**WHAT THE TASK ASKS**. Using the records that follow, reproduce exactly the lines starting at the line containing "Which objects stayed" and ending at the line containing "What is the length of the orange segment?". Include both end lines and no pictures.

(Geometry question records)
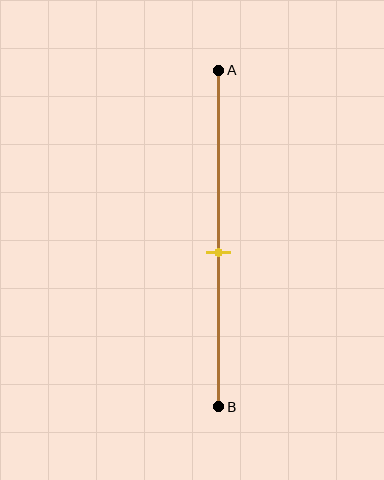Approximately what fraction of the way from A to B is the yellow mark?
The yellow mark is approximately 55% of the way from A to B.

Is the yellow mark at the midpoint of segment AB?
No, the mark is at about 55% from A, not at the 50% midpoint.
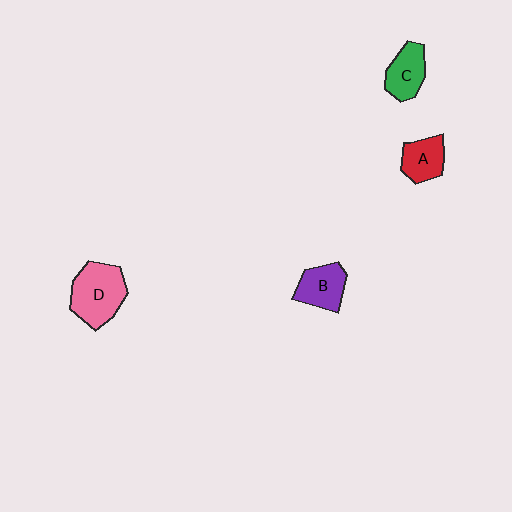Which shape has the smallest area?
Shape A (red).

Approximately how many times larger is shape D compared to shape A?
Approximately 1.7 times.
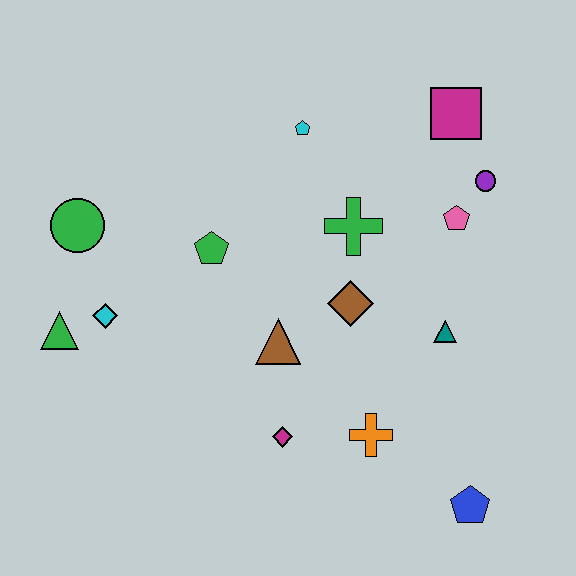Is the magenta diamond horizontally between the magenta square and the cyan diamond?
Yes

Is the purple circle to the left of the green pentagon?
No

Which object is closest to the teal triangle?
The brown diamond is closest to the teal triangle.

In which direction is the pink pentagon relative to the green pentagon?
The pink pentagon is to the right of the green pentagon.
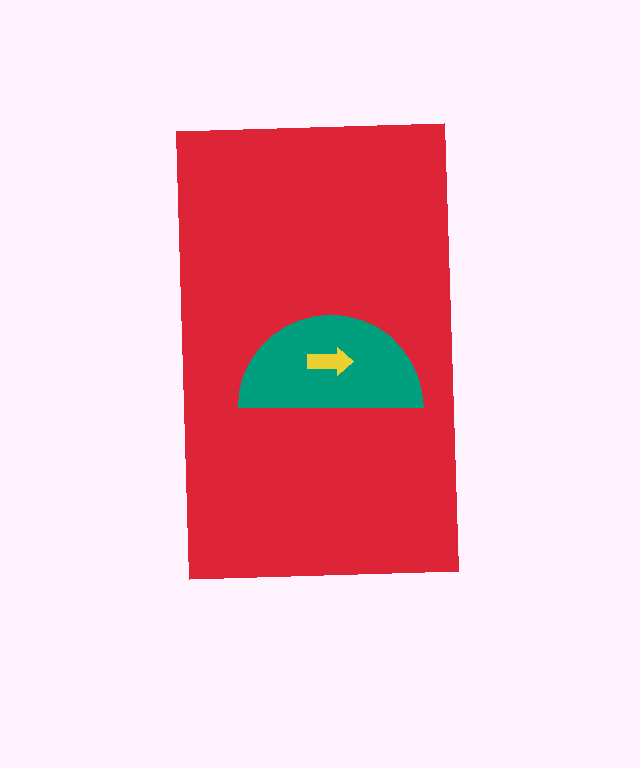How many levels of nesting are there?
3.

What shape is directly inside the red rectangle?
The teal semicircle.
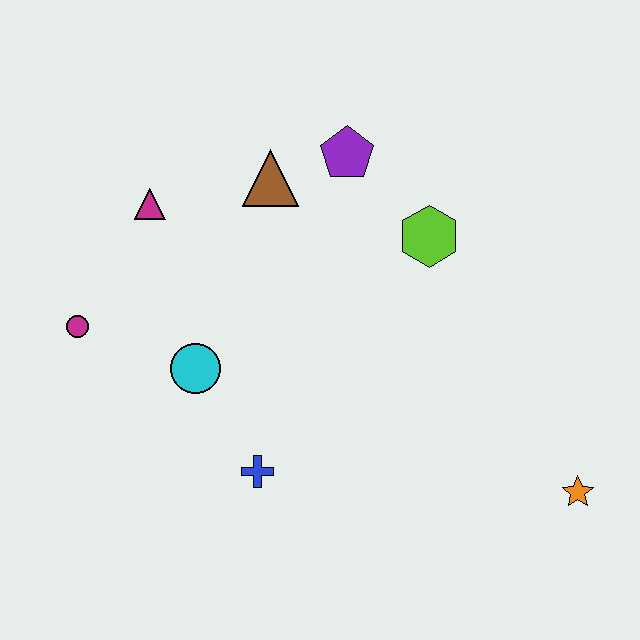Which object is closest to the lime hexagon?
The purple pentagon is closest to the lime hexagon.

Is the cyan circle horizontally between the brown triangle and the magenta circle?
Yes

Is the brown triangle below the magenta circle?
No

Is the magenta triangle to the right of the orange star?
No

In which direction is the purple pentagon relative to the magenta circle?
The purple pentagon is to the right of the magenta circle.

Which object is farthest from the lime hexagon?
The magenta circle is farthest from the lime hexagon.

==

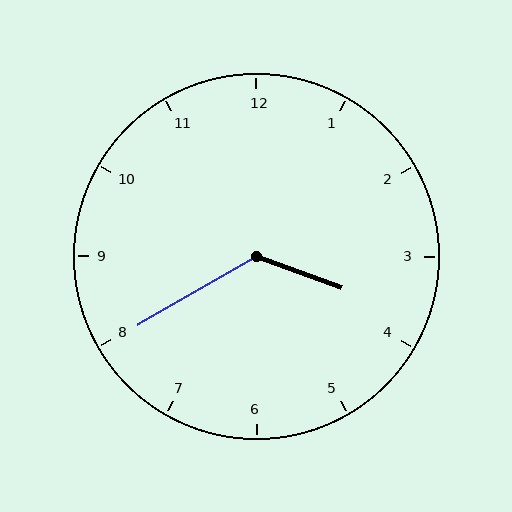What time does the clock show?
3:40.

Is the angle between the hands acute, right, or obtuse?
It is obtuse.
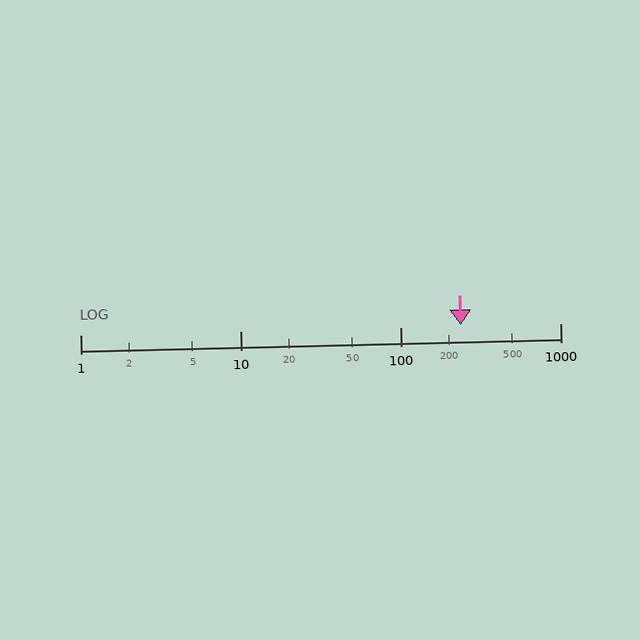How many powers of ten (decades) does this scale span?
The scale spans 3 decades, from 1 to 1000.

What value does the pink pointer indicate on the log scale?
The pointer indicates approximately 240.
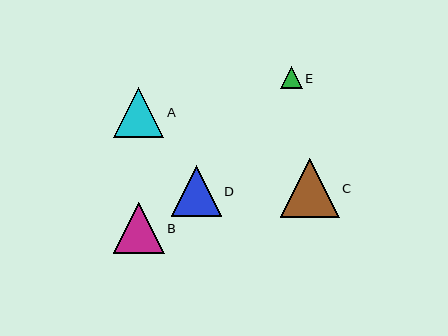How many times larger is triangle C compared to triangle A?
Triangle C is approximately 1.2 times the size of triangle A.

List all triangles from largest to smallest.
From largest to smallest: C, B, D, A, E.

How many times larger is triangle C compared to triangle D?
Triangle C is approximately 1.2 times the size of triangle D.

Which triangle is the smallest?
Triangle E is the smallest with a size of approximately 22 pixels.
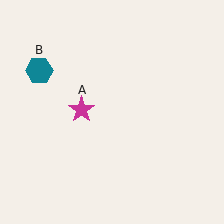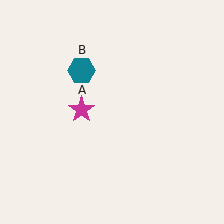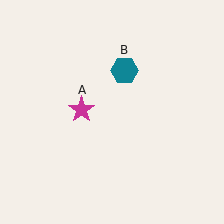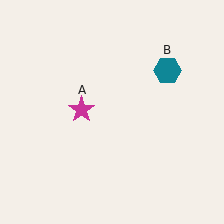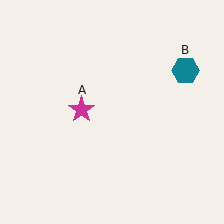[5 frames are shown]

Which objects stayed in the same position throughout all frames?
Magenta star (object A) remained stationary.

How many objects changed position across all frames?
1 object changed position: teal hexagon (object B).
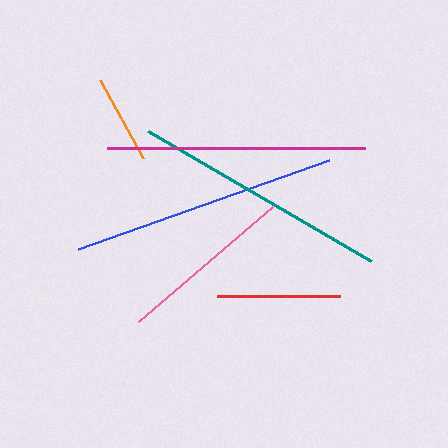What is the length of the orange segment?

**RESPONSE BELOW**.
Which objects stayed in the same position throughout all frames?
Magenta star (object A) remained stationary.

How many objects changed position across all frames?
1 object changed position: teal hexagon (object B).
What is the length of the orange segment?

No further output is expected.